Copy the records below exactly, leaving out any pictures.

** Begin **

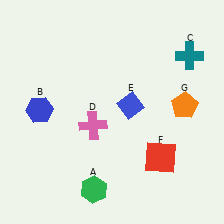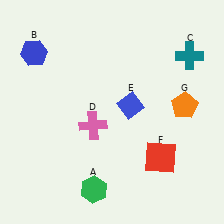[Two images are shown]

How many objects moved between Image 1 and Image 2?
1 object moved between the two images.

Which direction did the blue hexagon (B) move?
The blue hexagon (B) moved up.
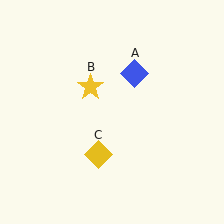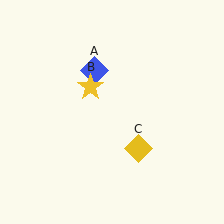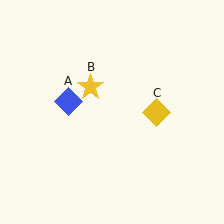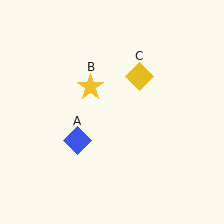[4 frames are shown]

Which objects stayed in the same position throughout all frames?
Yellow star (object B) remained stationary.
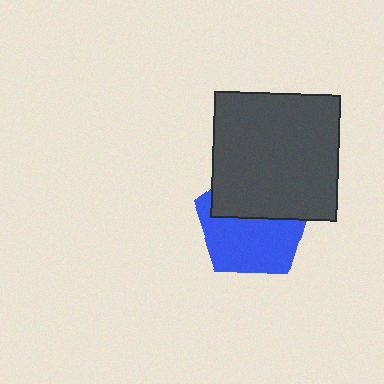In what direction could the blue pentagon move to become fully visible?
The blue pentagon could move down. That would shift it out from behind the dark gray square entirely.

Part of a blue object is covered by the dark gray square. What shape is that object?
It is a pentagon.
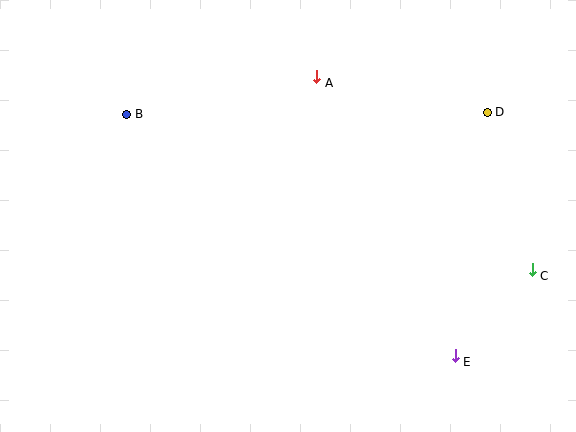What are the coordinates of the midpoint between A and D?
The midpoint between A and D is at (402, 97).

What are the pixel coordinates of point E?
Point E is at (455, 362).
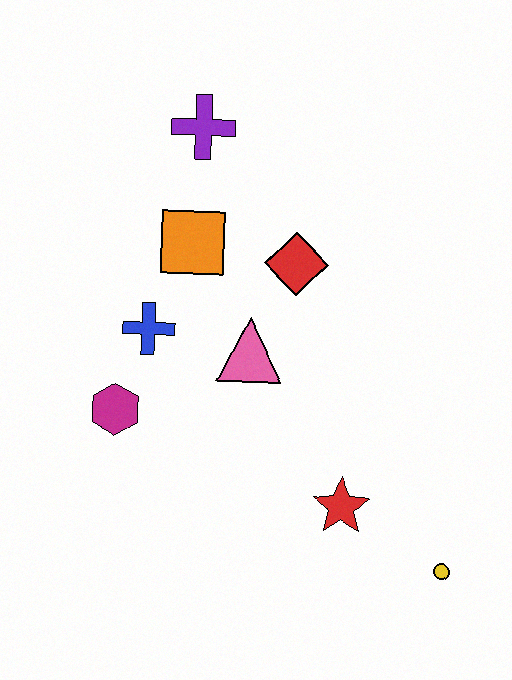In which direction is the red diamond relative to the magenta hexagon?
The red diamond is to the right of the magenta hexagon.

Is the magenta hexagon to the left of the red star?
Yes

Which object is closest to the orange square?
The blue cross is closest to the orange square.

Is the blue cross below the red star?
No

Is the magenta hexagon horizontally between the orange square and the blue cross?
No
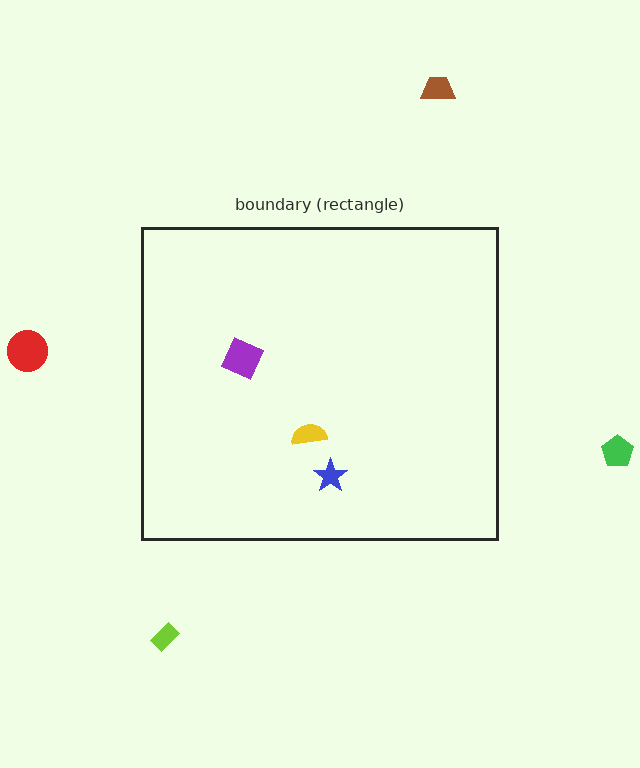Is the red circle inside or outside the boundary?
Outside.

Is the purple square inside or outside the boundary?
Inside.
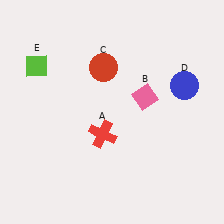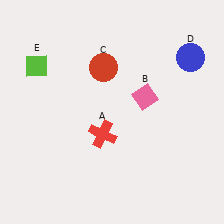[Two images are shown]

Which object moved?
The blue circle (D) moved up.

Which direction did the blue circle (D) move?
The blue circle (D) moved up.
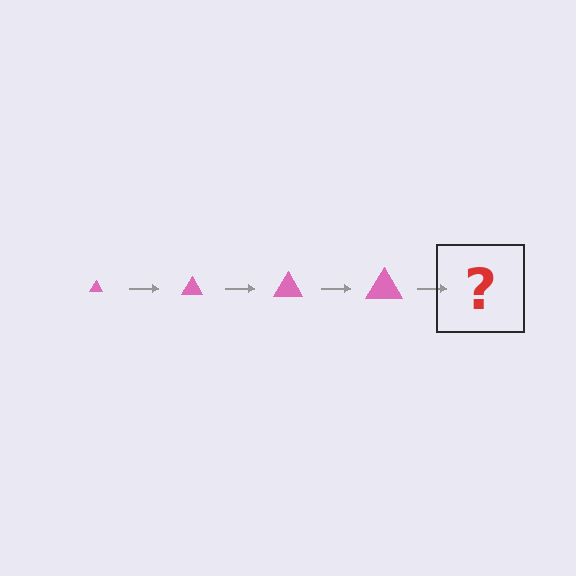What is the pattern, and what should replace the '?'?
The pattern is that the triangle gets progressively larger each step. The '?' should be a pink triangle, larger than the previous one.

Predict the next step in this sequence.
The next step is a pink triangle, larger than the previous one.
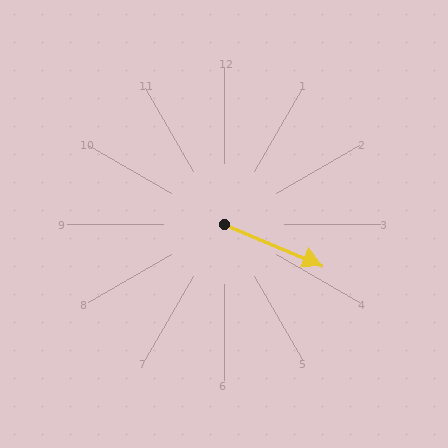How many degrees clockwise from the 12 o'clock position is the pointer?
Approximately 113 degrees.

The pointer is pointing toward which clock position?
Roughly 4 o'clock.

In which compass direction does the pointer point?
Southeast.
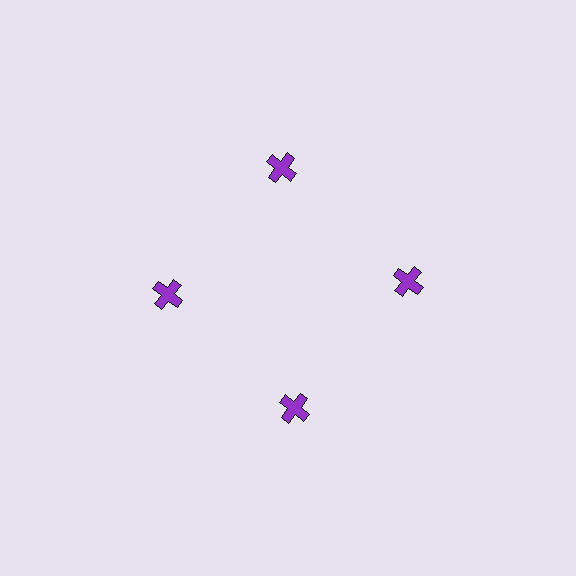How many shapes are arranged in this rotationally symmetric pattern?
There are 4 shapes, arranged in 4 groups of 1.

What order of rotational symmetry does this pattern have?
This pattern has 4-fold rotational symmetry.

** End **

SOLUTION FOR THIS TASK =
[Two images are shown]

How many objects moved between Image 1 and Image 2?
1 object moved between the two images.

Which direction did the blue hexagon (B) move?
The blue hexagon (B) moved up.
[4 frames are shown]

Which objects stayed in the same position throughout all frames?
Yellow star (object B) remained stationary.
In what direction could the blue pentagon move to become fully visible?
The blue pentagon could move down. That would shift it out from behind the dark gray square entirely.

Part of a blue object is covered by the dark gray square. What shape is that object?
It is a pentagon.
What are the coordinates of the midpoint between A and D?
The midpoint between A and D is at (402, 97).

What are the pixel coordinates of point E?
Point E is at (455, 362).
In which direction is the red diamond relative to the magenta hexagon?
The red diamond is to the right of the magenta hexagon.

Is the magenta hexagon to the left of the red star?
Yes

Which object is closest to the orange square?
The blue cross is closest to the orange square.

Is the blue cross below the red star?
No

Is the magenta hexagon horizontally between the orange square and the blue cross?
No
Is the red circle inside or outside the boundary?
Outside.

Is the purple square inside or outside the boundary?
Inside.
[Two images are shown]

Which object moved?
The blue circle (D) moved up.

Which direction did the blue circle (D) move?
The blue circle (D) moved up.
What is the pattern, and what should replace the '?'?
The pattern is that the triangle gets progressively larger each step. The '?' should be a pink triangle, larger than the previous one.

Predict the next step in this sequence.
The next step is a pink triangle, larger than the previous one.
How many degrees clockwise from the 12 o'clock position is the pointer?
Approximately 113 degrees.

The pointer is pointing toward which clock position?
Roughly 4 o'clock.

In which compass direction does the pointer point?
Southeast.
How many shapes are arranged in this rotationally symmetric pattern?
There are 4 shapes, arranged in 4 groups of 1.

What order of rotational symmetry does this pattern have?
This pattern has 4-fold rotational symmetry.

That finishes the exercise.